>> START Provided information
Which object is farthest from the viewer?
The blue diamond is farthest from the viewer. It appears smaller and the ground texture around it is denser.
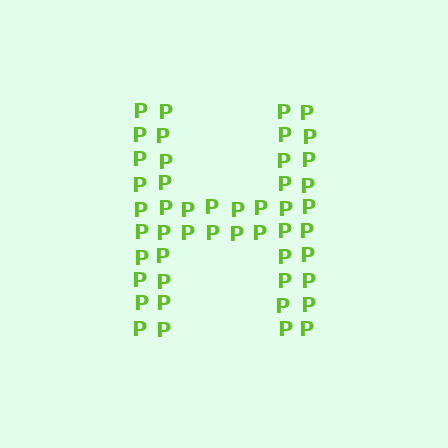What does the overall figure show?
The overall figure shows the letter H.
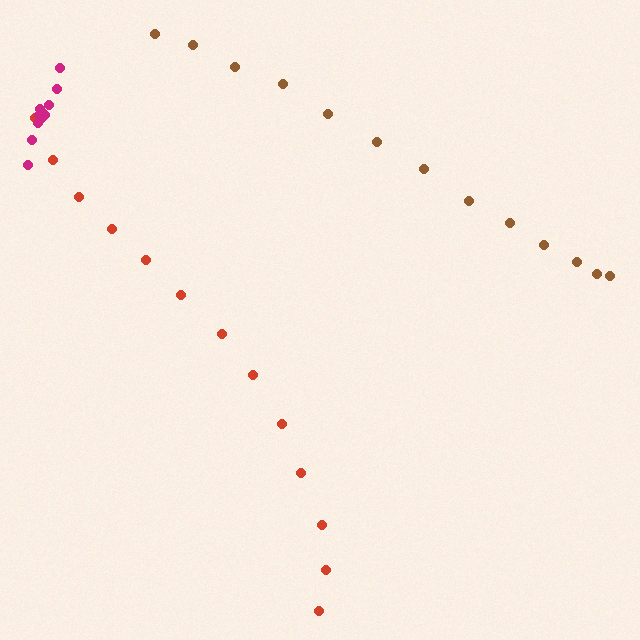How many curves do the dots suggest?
>> END Provided information
Quote all of the entries word for word, omitting any pictures.

Answer to this task =>
Which object is farthest from the viewer?
The blue diamond is farthest from the viewer. It appears smaller and the ground texture around it is denser.
What does the overall figure show?
The overall figure shows the letter H.
How many curves do the dots suggest?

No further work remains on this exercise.